Information supplied:
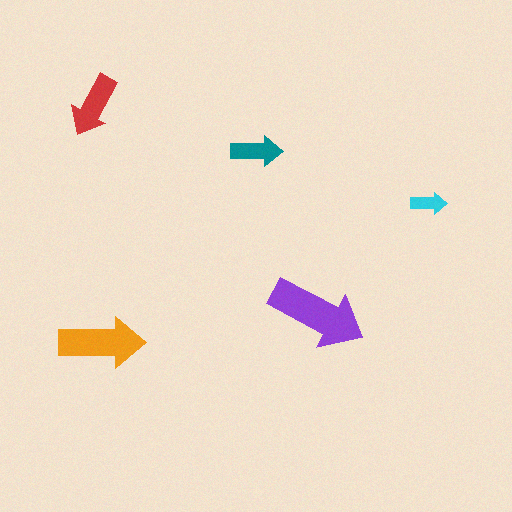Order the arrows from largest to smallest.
the purple one, the orange one, the red one, the teal one, the cyan one.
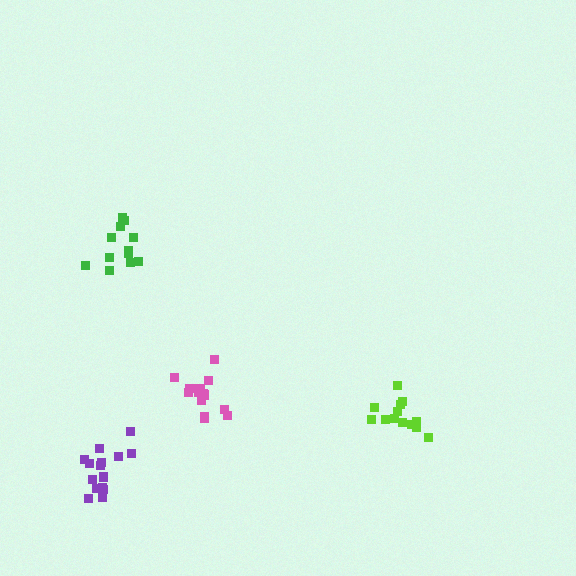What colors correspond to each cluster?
The clusters are colored: lime, pink, green, purple.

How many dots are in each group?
Group 1: 13 dots, Group 2: 16 dots, Group 3: 12 dots, Group 4: 15 dots (56 total).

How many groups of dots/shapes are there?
There are 4 groups.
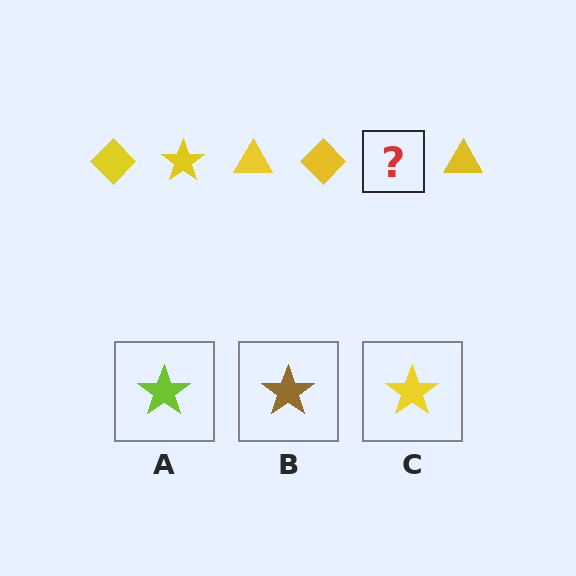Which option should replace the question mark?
Option C.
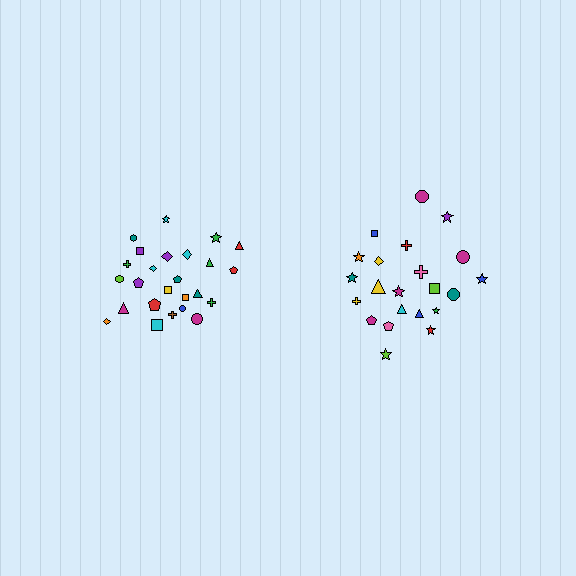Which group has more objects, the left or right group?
The left group.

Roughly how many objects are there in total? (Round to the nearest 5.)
Roughly 45 objects in total.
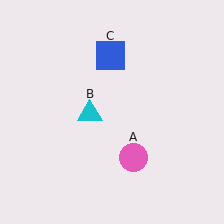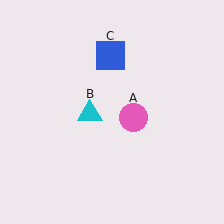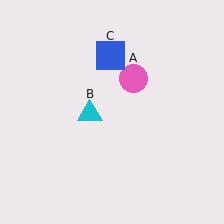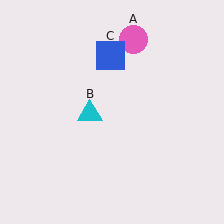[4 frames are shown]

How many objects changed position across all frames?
1 object changed position: pink circle (object A).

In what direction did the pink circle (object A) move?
The pink circle (object A) moved up.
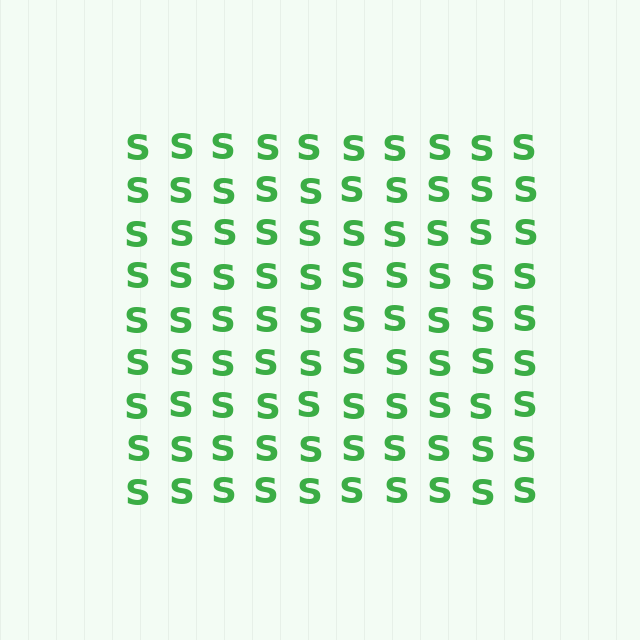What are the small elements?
The small elements are letter S's.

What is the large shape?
The large shape is a square.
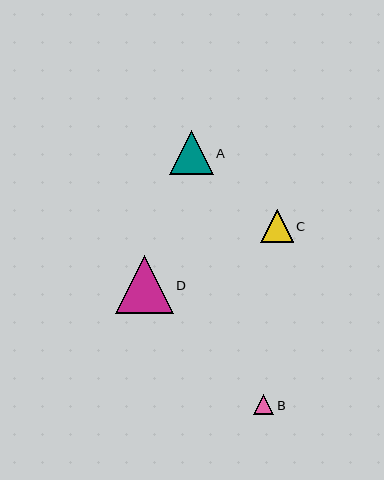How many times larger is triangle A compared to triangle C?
Triangle A is approximately 1.4 times the size of triangle C.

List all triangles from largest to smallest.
From largest to smallest: D, A, C, B.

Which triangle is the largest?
Triangle D is the largest with a size of approximately 57 pixels.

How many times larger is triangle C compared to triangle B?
Triangle C is approximately 1.6 times the size of triangle B.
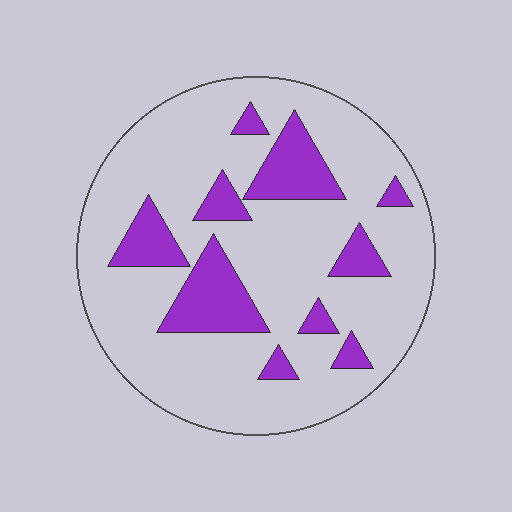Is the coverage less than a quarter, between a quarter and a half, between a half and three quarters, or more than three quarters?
Less than a quarter.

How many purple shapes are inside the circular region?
10.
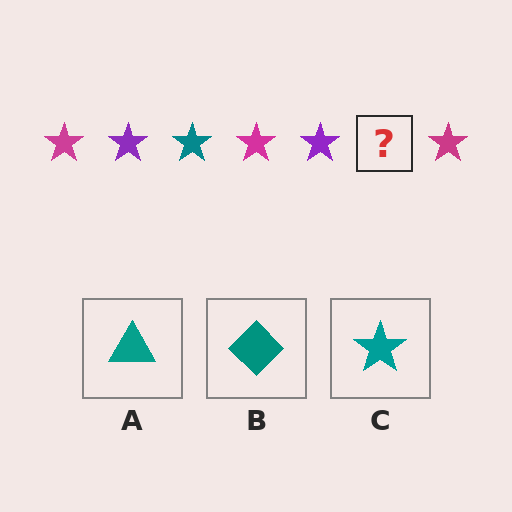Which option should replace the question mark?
Option C.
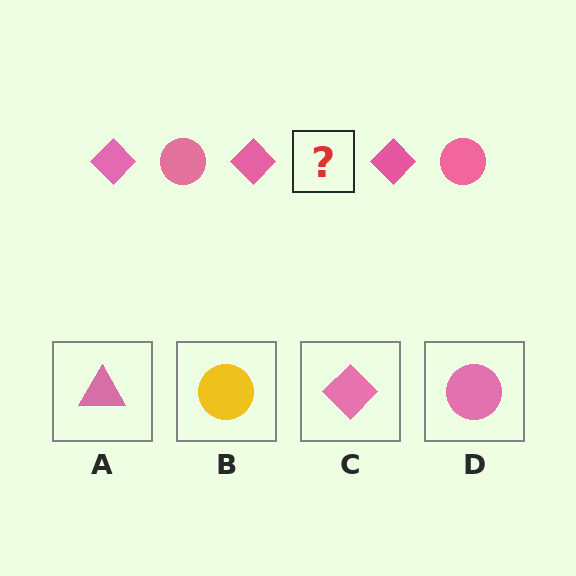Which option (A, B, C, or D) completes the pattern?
D.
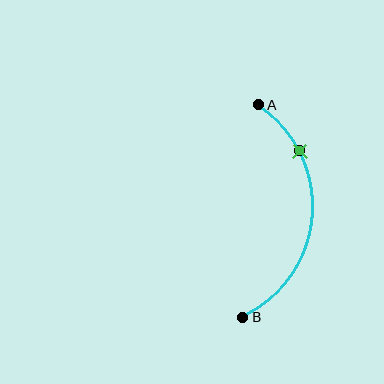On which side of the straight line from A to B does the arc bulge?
The arc bulges to the right of the straight line connecting A and B.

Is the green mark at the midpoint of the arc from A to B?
No. The green mark lies on the arc but is closer to endpoint A. The arc midpoint would be at the point on the curve equidistant along the arc from both A and B.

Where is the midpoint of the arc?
The arc midpoint is the point on the curve farthest from the straight line joining A and B. It sits to the right of that line.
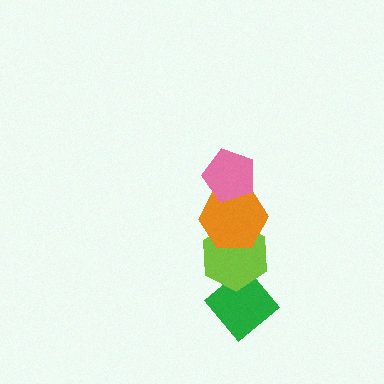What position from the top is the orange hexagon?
The orange hexagon is 2nd from the top.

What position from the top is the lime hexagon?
The lime hexagon is 3rd from the top.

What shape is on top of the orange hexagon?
The pink pentagon is on top of the orange hexagon.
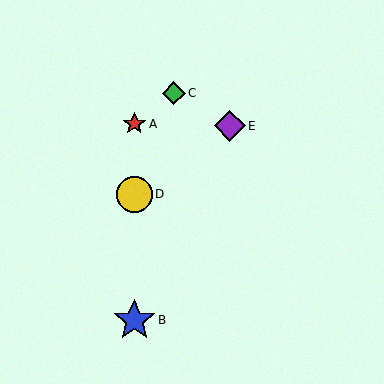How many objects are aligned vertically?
3 objects (A, B, D) are aligned vertically.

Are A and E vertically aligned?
No, A is at x≈134 and E is at x≈230.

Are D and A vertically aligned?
Yes, both are at x≈134.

The request: Leave the pictures out and output the rest of the listing exactly.

Result of this task:
Order the arrows from largest to smallest.
the purple one, the orange one, the red one, the teal one, the cyan one.
What colors correspond to each cluster?
The clusters are colored: lime, pink, green, purple.

How many dots are in each group?
Group 1: 13 dots, Group 2: 16 dots, Group 3: 12 dots, Group 4: 15 dots (56 total).

How many groups of dots/shapes are there?
There are 4 groups.
Which option should replace the question mark?
Option C.
Which group has more objects, the left or right group?
The left group.

Roughly how many objects are there in total? (Round to the nearest 5.)
Roughly 45 objects in total.
[4 frames are shown]

How many objects changed position across all frames?
1 object changed position: pink circle (object A).

In what direction did the pink circle (object A) move?
The pink circle (object A) moved up.
What are the small elements?
The small elements are letter S's.

What is the large shape?
The large shape is a square.
How many times larger is triangle A compared to triangle C?
Triangle A is approximately 1.4 times the size of triangle C.

List all triangles from largest to smallest.
From largest to smallest: D, A, C, B.

Which triangle is the largest?
Triangle D is the largest with a size of approximately 57 pixels.

How many times larger is triangle C compared to triangle B?
Triangle C is approximately 1.6 times the size of triangle B.
Is the coverage less than a quarter, between a quarter and a half, between a half and three quarters, or more than three quarters?
Less than a quarter.

How many purple shapes are inside the circular region?
10.
Which option should replace the question mark?
Option C.
Which option (A, B, C, or D) completes the pattern?
D.
On which side of the straight line from A to B does the arc bulge?
The arc bulges to the right of the straight line connecting A and B.

Is the green mark at the midpoint of the arc from A to B?
No. The green mark lies on the arc but is closer to endpoint A. The arc midpoint would be at the point on the curve equidistant along the arc from both A and B.

Where is the midpoint of the arc?
The arc midpoint is the point on the curve farthest from the straight line joining A and B. It sits to the right of that line.
What position from the top is the orange hexagon?
The orange hexagon is 2nd from the top.

What position from the top is the lime hexagon?
The lime hexagon is 3rd from the top.

What shape is on top of the orange hexagon?
The pink pentagon is on top of the orange hexagon.
How many objects are aligned vertically?
3 objects (A, B, D) are aligned vertically.

Are A and E vertically aligned?
No, A is at x≈134 and E is at x≈230.

Are D and A vertically aligned?
Yes, both are at x≈134.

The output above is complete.